BEGIN PROVIDED RECORDS

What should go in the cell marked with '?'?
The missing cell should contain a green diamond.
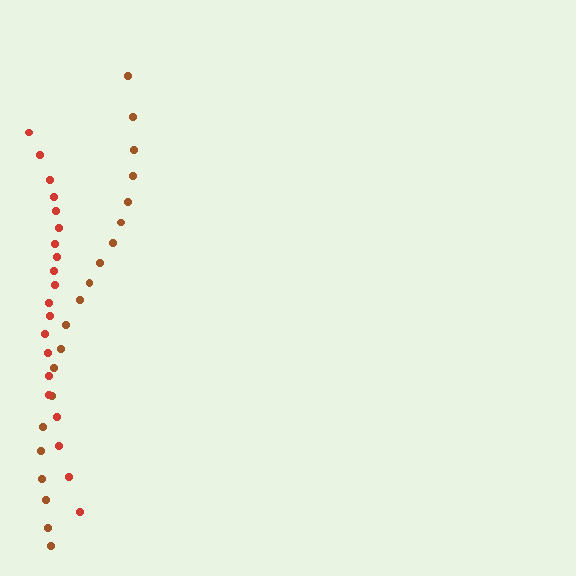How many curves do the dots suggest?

END PROVIDED RECORDS
BEGIN PROVIDED RECORDS

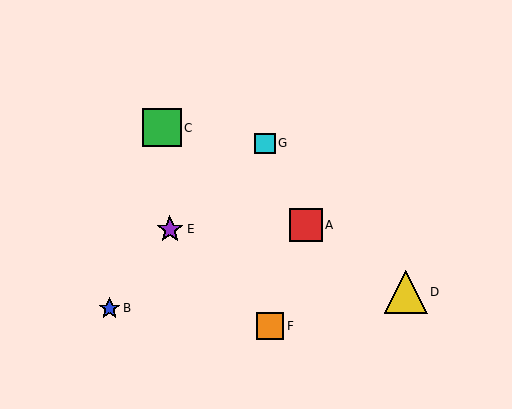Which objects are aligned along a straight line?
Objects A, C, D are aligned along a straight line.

END PROVIDED RECORDS

WHAT IS BEING ASKED:
Word for word, restate the lines beginning with the one that has "What should go in the cell marked with '?'?" and ending with the one that has "How many curves do the dots suggest?". Keep both ends and skip any pictures.

SOLUTION:
What should go in the cell marked with '?'?
The missing cell should contain a green diamond.
How many curves do the dots suggest?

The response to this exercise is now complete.